### What you should do:
What follows is a set of entries. Repeat them exactly, but not their pictures.
━━━━
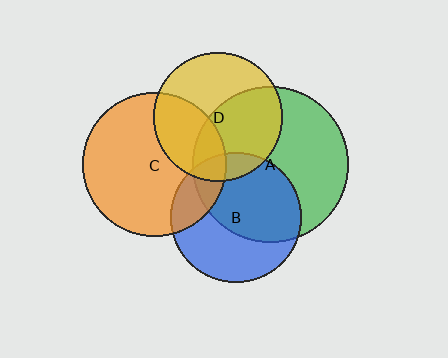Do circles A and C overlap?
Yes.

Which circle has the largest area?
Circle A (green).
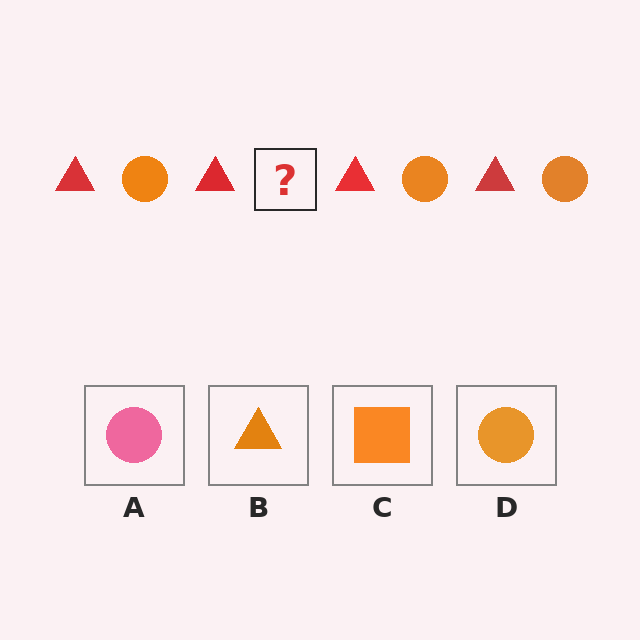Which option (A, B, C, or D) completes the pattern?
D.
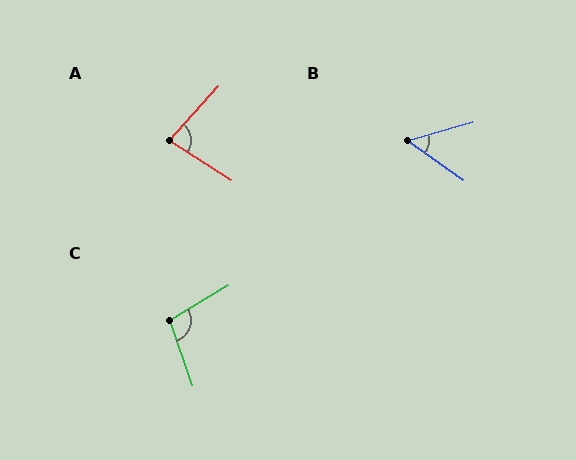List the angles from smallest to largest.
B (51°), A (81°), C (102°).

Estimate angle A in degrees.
━━━━
### Exercise result:
Do circles A and C overlap?
Yes.

Which circle has the largest area?
Circle A (green).
Which option (A, B, C, or D) completes the pattern?
D.
List the angles from smallest to largest.
B (51°), A (81°), C (102°).

Estimate angle A in degrees.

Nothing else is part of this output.